> [What to work on]: Print, please, the line that contains "What colors correspond to each cluster?" and each line after it to the end of the entries, unchanged and with nothing else.
══════════
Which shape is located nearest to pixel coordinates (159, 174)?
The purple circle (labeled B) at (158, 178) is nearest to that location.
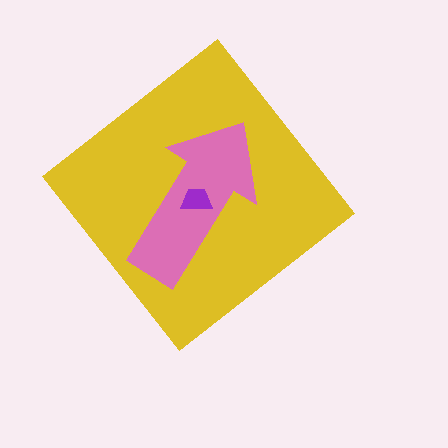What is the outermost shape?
The yellow diamond.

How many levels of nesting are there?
3.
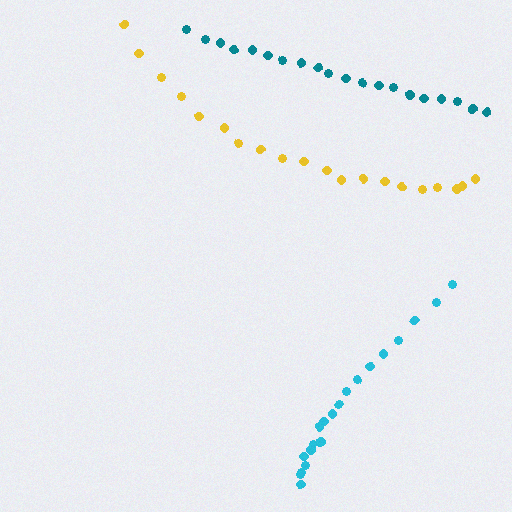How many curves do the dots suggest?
There are 3 distinct paths.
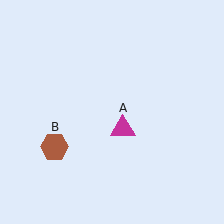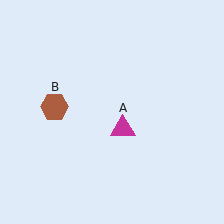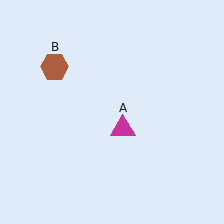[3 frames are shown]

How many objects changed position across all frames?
1 object changed position: brown hexagon (object B).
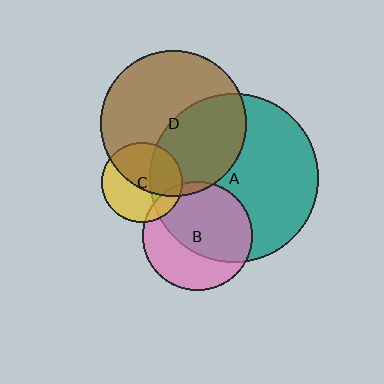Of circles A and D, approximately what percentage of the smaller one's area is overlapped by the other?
Approximately 45%.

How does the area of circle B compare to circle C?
Approximately 1.9 times.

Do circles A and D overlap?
Yes.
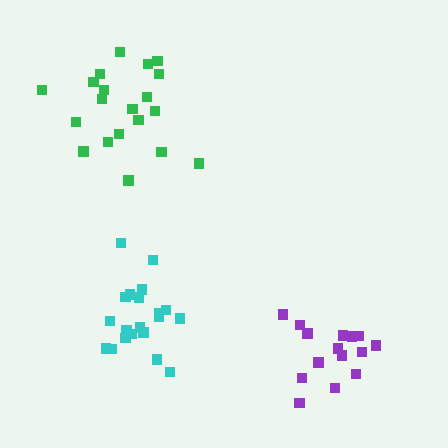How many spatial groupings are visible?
There are 3 spatial groupings.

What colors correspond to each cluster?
The clusters are colored: cyan, purple, green.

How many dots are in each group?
Group 1: 20 dots, Group 2: 15 dots, Group 3: 20 dots (55 total).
══════════
> [Complete output]:
What colors correspond to each cluster?
The clusters are colored: cyan, purple, green.

How many dots are in each group?
Group 1: 20 dots, Group 2: 15 dots, Group 3: 20 dots (55 total).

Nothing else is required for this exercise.